Word for word, print each line of the listing below; pictures stay out.

(Generated shape exercises)

====

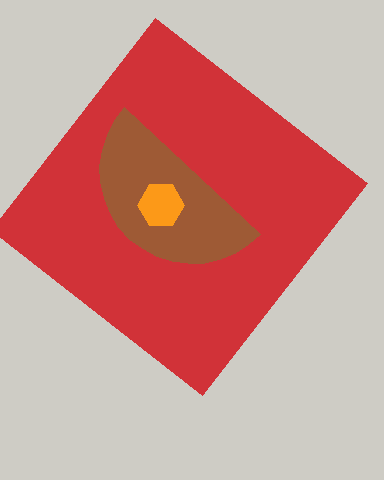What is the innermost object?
The orange hexagon.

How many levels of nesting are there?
3.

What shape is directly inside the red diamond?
The brown semicircle.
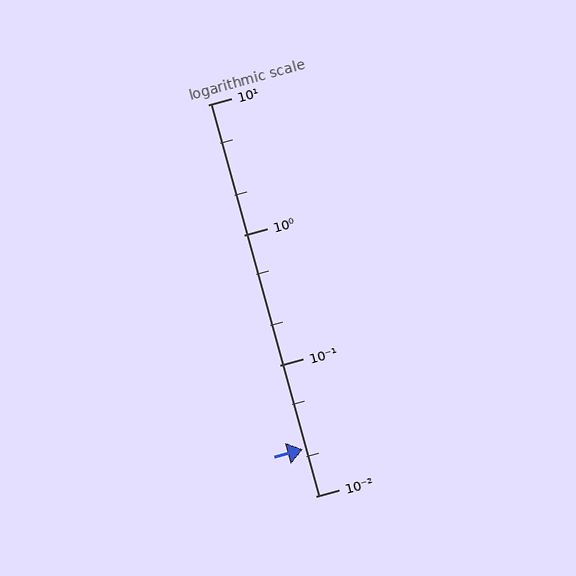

====

### The completed task:
What is the innermost object?
The orange hexagon.

How many levels of nesting are there?
3.

What shape is directly inside the red diamond?
The brown semicircle.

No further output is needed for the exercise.